WRITTEN EXERCISE: In the listing below, locate the line with "Which object is farthest" and the line with "[5 frames are shown]", then output both and everything between them exactly, minus any pictures.
....
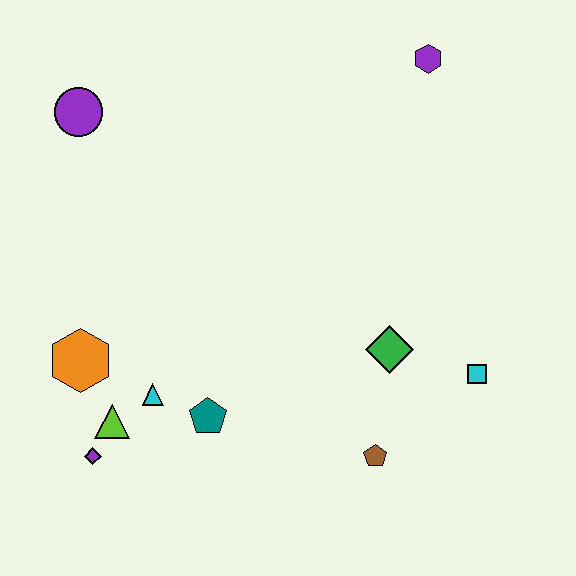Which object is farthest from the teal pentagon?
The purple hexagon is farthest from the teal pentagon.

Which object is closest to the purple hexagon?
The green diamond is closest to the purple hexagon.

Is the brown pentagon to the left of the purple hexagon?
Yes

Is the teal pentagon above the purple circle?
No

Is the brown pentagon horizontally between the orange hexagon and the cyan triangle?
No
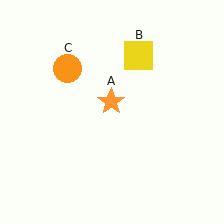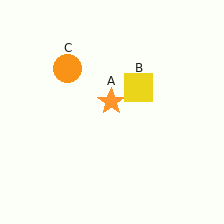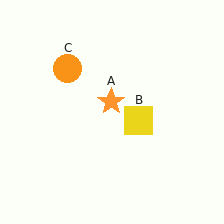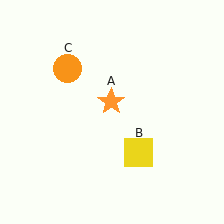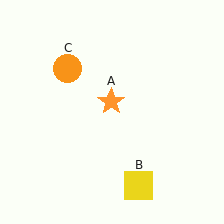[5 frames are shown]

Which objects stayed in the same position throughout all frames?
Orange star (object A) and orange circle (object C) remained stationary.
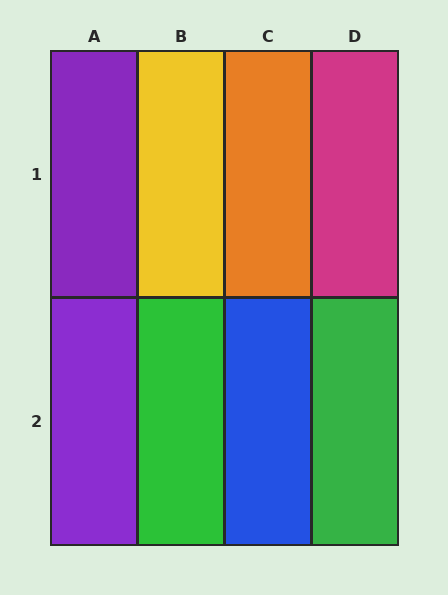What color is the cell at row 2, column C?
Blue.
....
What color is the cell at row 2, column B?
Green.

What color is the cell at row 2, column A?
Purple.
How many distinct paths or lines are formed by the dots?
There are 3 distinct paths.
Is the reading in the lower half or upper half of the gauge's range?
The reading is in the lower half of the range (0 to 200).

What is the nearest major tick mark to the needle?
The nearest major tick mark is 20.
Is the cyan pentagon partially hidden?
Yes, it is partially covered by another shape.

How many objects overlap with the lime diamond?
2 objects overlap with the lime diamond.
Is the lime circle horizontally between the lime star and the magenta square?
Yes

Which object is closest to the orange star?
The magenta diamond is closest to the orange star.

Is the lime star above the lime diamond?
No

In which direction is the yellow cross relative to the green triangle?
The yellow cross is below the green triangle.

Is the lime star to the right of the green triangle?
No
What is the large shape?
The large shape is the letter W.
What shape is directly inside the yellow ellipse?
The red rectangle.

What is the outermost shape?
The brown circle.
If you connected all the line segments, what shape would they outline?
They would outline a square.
....
RESULT:
Which object is farthest from the teal pentagon?
The purple hexagon is farthest from the teal pentagon.

Which object is closest to the purple hexagon?
The green diamond is closest to the purple hexagon.

Is the brown pentagon to the left of the purple hexagon?
Yes

Is the teal pentagon above the purple circle?
No

Is the brown pentagon horizontally between the orange hexagon and the cyan triangle?
No
[5 frames are shown]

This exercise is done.